STORED ROWS ->
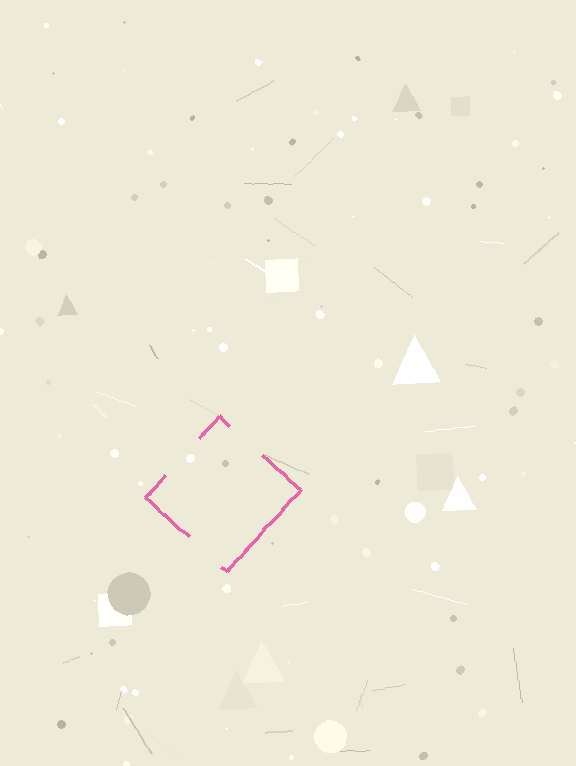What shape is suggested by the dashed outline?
The dashed outline suggests a diamond.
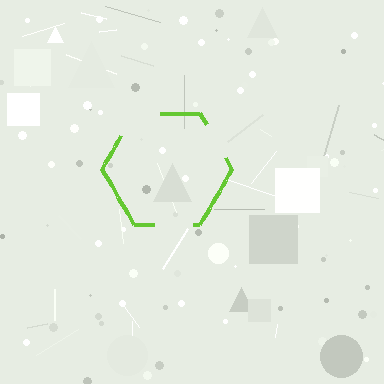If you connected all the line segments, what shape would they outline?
They would outline a hexagon.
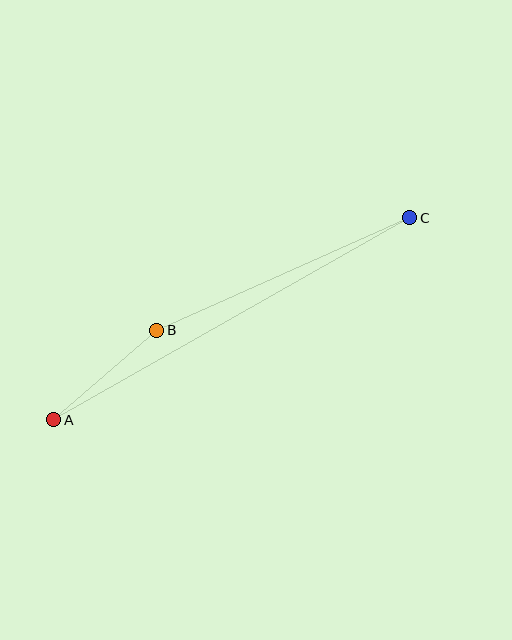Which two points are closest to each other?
Points A and B are closest to each other.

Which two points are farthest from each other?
Points A and C are farthest from each other.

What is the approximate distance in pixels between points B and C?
The distance between B and C is approximately 277 pixels.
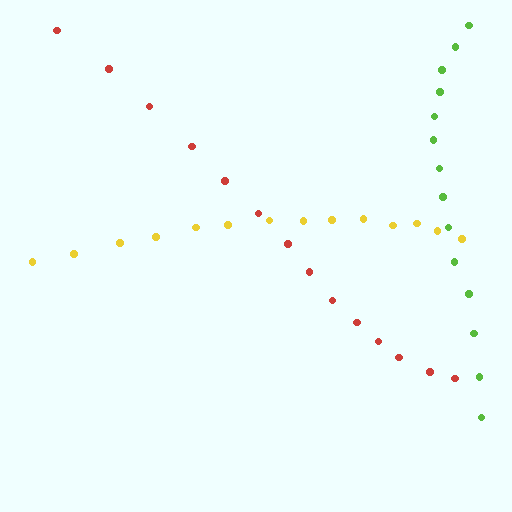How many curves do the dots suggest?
There are 3 distinct paths.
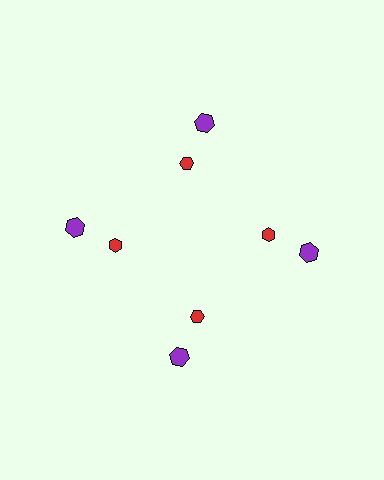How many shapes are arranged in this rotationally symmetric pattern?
There are 8 shapes, arranged in 4 groups of 2.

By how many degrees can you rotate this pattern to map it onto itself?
The pattern maps onto itself every 90 degrees of rotation.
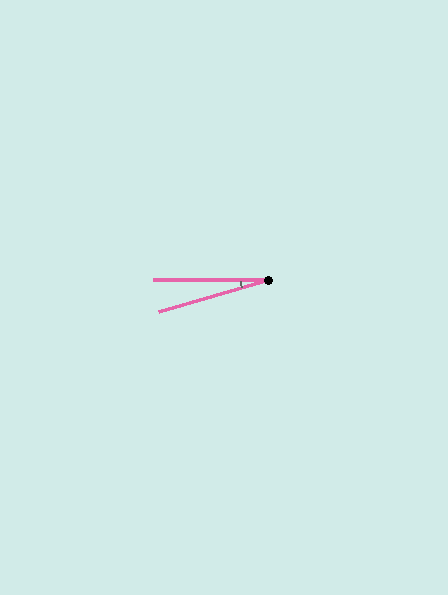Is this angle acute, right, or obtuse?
It is acute.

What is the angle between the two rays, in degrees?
Approximately 16 degrees.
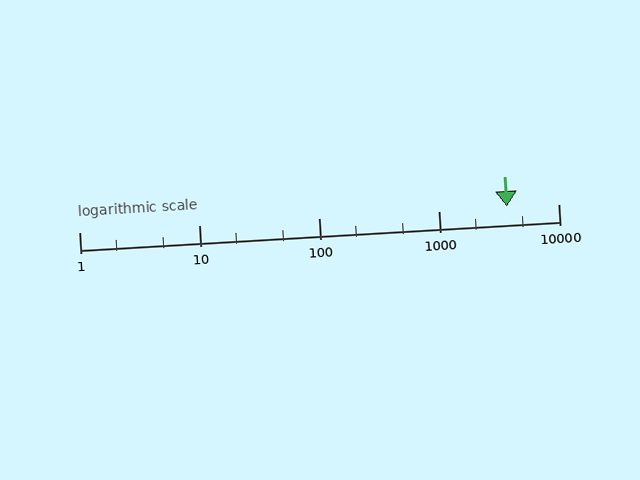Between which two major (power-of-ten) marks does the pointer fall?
The pointer is between 1000 and 10000.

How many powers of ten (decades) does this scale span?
The scale spans 4 decades, from 1 to 10000.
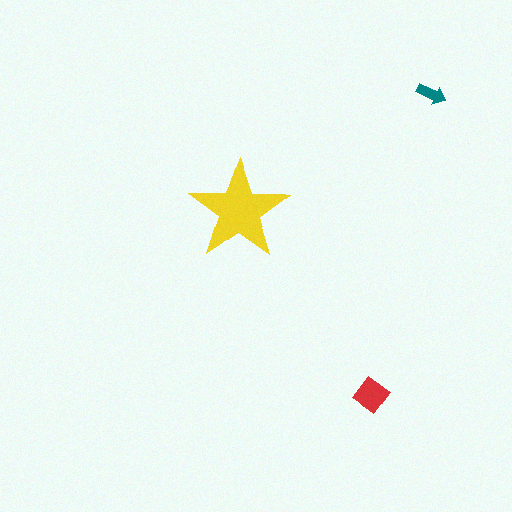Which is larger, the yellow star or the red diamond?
The yellow star.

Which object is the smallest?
The teal arrow.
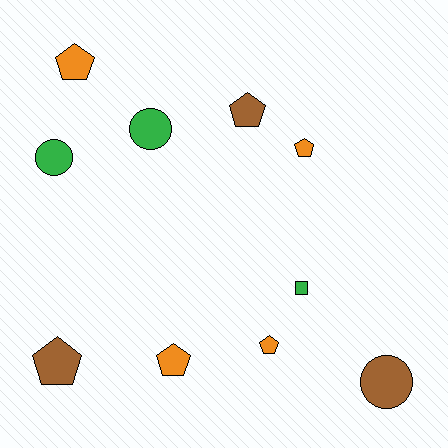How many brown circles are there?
There is 1 brown circle.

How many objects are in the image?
There are 10 objects.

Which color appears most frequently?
Orange, with 4 objects.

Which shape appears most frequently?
Pentagon, with 6 objects.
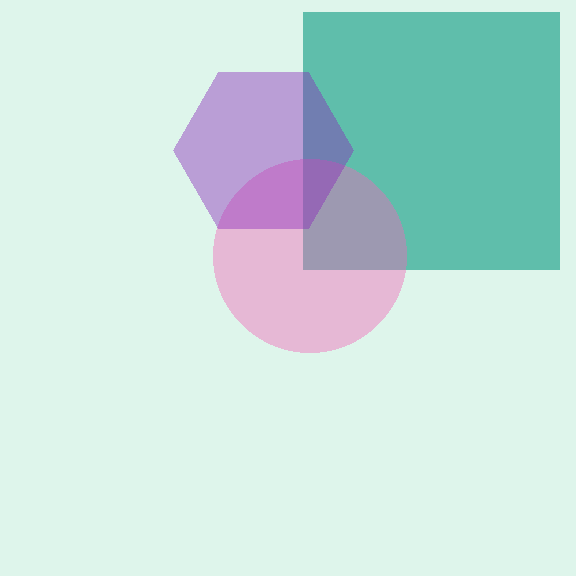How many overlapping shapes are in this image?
There are 3 overlapping shapes in the image.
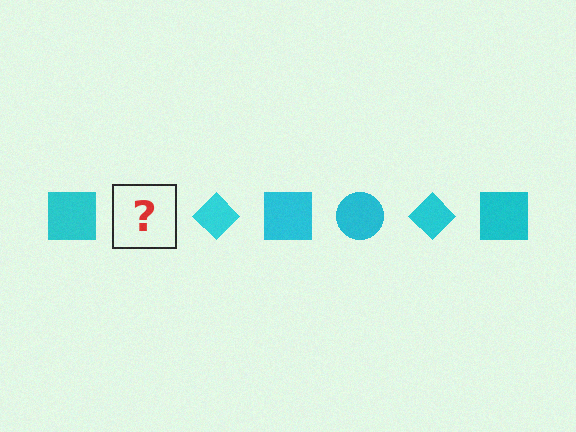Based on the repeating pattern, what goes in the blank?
The blank should be a cyan circle.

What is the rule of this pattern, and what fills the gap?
The rule is that the pattern cycles through square, circle, diamond shapes in cyan. The gap should be filled with a cyan circle.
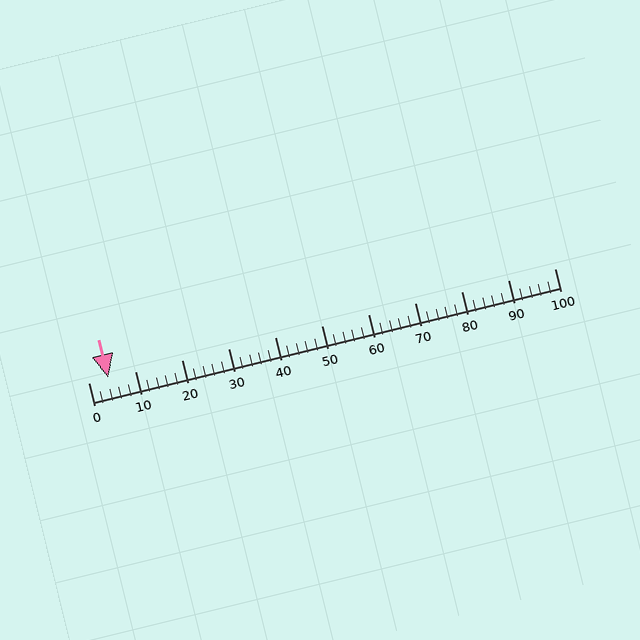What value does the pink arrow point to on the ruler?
The pink arrow points to approximately 4.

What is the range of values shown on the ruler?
The ruler shows values from 0 to 100.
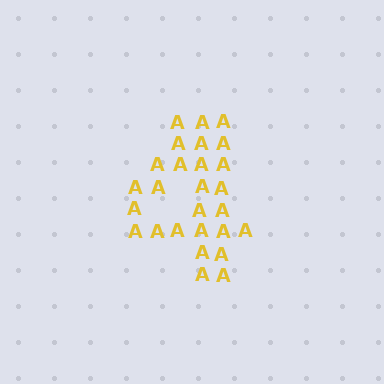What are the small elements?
The small elements are letter A's.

AIM ->
Reproduce the full listing above verbatim, with no pictures included.

ANSWER IN FULL ->
What shape is suggested by the dashed outline?
The dashed outline suggests a diamond.
If you connected all the line segments, what shape would they outline?
They would outline a hexagon.
Which two points are closest to each other?
Points A and B are closest to each other.

Which two points are farthest from each other?
Points A and C are farthest from each other.

What is the approximate distance in pixels between points B and C?
The distance between B and C is approximately 277 pixels.
How many curves do the dots suggest?
There are 3 distinct paths.
How many shapes are arranged in this rotationally symmetric pattern?
There are 8 shapes, arranged in 4 groups of 2.

By how many degrees can you rotate this pattern to map it onto itself?
The pattern maps onto itself every 90 degrees of rotation.
Is this angle acute, right, or obtuse?
It is acute.

What is the angle between the two rays, in degrees?
Approximately 16 degrees.
Between which two major (power-of-ten) marks does the pointer fall?
The pointer is between 1000 and 10000.

How many powers of ten (decades) does this scale span?
The scale spans 4 decades, from 1 to 10000.
Which is larger, the yellow star or the red diamond?
The yellow star.

Which object is the smallest?
The teal arrow.
How many brown circles are there?
There is 1 brown circle.

How many objects are in the image?
There are 10 objects.

Which color appears most frequently?
Orange, with 4 objects.

Which shape appears most frequently?
Pentagon, with 6 objects.
How many overlapping shapes are in this image?
There are 3 overlapping shapes in the image.
Based on the repeating pattern, what goes in the blank?
The blank should be a cyan circle.

What is the rule of this pattern, and what fills the gap?
The rule is that the pattern cycles through square, circle, diamond shapes in cyan. The gap should be filled with a cyan circle.
What value does the pink arrow point to on the ruler?
The pink arrow points to approximately 4.

What is the range of values shown on the ruler?
The ruler shows values from 0 to 100.
What are the small elements?
The small elements are letter A's.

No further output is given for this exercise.